* _Exercise task_:
Copy, character for character, the lines running from the one with "How many orange objects are in this image?" to the one with "How many distinct", ends included. Leave out every other line.

* _Provided information_:
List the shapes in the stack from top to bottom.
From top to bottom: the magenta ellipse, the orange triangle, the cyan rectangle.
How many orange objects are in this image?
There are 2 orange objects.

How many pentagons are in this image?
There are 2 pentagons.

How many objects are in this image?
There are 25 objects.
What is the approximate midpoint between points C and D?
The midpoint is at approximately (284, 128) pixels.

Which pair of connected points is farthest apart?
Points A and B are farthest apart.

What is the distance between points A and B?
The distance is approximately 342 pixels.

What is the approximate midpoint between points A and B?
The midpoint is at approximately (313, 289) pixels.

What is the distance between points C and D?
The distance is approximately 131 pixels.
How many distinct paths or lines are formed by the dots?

==

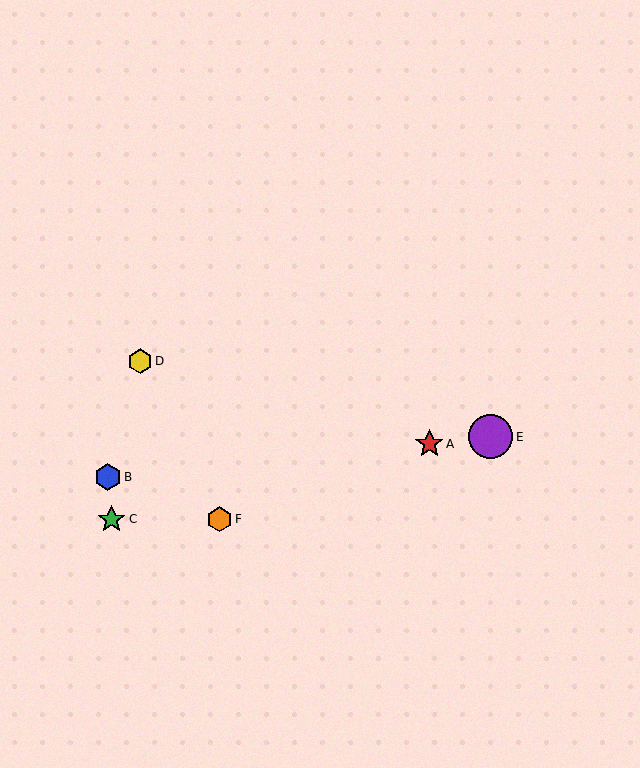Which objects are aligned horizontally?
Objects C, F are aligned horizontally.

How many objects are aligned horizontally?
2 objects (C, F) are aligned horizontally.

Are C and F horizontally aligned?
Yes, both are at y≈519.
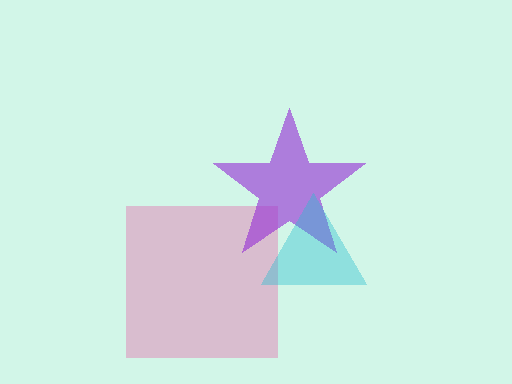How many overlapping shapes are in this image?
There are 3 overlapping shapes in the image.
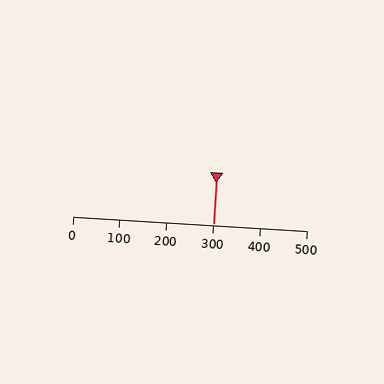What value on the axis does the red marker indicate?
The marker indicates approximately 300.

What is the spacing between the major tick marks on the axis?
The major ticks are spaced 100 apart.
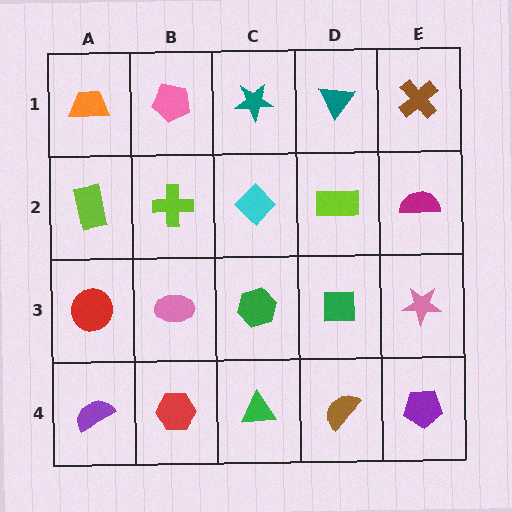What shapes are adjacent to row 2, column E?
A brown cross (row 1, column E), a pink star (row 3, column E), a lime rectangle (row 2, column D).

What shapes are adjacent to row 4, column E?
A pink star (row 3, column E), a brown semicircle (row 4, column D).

* _Expected answer_:
How many orange objects are in this image?
There are 2 orange objects.

How many pentagons are in this image?
There are 2 pentagons.

How many objects are in this image?
There are 25 objects.
What is the approximate midpoint between points C and D?
The midpoint is at approximately (284, 128) pixels.

Which pair of connected points is farthest apart?
Points A and B are farthest apart.

What is the distance between points A and B?
The distance is approximately 342 pixels.

What is the approximate midpoint between points A and B?
The midpoint is at approximately (313, 289) pixels.

What is the distance between points C and D?
The distance is approximately 131 pixels.
How many distinct paths or lines are formed by the dots?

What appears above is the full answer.